Your instructions
Copy exactly the lines from the one containing "How many pink" through the last line of the records, both included, and nothing more.

Task input
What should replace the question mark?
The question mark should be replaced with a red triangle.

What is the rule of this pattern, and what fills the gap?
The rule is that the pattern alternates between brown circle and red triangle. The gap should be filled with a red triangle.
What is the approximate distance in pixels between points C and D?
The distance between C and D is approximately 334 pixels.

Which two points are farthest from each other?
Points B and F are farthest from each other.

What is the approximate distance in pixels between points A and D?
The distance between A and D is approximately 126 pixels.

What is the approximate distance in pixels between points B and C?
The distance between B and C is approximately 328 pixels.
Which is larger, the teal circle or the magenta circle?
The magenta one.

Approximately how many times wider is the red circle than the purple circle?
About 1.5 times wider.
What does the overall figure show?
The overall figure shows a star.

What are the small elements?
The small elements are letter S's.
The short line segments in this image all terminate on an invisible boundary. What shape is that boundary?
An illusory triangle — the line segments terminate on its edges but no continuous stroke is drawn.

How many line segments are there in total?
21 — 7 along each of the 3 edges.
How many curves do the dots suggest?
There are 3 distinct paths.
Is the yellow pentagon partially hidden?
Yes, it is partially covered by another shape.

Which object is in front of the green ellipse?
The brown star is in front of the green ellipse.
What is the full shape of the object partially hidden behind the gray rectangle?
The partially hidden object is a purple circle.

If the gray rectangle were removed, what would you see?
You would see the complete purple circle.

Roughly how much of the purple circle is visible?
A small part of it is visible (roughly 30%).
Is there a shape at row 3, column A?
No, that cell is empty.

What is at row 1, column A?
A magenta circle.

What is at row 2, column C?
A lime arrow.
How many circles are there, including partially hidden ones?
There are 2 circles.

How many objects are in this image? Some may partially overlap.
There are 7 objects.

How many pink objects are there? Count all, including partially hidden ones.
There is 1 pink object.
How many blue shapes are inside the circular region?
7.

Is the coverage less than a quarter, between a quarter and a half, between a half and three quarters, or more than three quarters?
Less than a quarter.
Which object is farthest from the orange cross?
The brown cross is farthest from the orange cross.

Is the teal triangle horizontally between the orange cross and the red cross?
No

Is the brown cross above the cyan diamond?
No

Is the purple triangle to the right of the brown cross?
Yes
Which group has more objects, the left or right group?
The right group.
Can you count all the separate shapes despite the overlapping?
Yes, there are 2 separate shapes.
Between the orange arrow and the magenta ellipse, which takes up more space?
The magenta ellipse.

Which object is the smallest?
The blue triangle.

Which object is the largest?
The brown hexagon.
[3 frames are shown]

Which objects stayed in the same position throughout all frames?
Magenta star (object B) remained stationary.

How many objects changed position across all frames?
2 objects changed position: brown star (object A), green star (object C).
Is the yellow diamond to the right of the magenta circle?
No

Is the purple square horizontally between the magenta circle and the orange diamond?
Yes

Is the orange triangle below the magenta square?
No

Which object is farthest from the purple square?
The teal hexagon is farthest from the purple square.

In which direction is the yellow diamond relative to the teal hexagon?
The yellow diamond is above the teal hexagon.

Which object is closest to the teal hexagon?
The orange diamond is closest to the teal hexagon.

Solution below
How many pink objects are there? Count all, including partially hidden ones.
There is 1 pink object.
How many blue shapes are inside the circular region?
7.

Is the coverage less than a quarter, between a quarter and a half, between a half and three quarters, or more than three quarters?
Less than a quarter.
Which object is farthest from the orange cross?
The brown cross is farthest from the orange cross.

Is the teal triangle horizontally between the orange cross and the red cross?
No

Is the brown cross above the cyan diamond?
No

Is the purple triangle to the right of the brown cross?
Yes
Which group has more objects, the left or right group?
The right group.
Can you count all the separate shapes despite the overlapping?
Yes, there are 2 separate shapes.
Between the orange arrow and the magenta ellipse, which takes up more space?
The magenta ellipse.

Which object is the smallest?
The blue triangle.

Which object is the largest?
The brown hexagon.
[3 frames are shown]

Which objects stayed in the same position throughout all frames?
Magenta star (object B) remained stationary.

How many objects changed position across all frames?
2 objects changed position: brown star (object A), green star (object C).
Is the yellow diamond to the right of the magenta circle?
No

Is the purple square horizontally between the magenta circle and the orange diamond?
Yes

Is the orange triangle below the magenta square?
No

Which object is farthest from the purple square?
The teal hexagon is farthest from the purple square.

In which direction is the yellow diamond relative to the teal hexagon?
The yellow diamond is above the teal hexagon.

Which object is closest to the teal hexagon?
The orange diamond is closest to the teal hexagon.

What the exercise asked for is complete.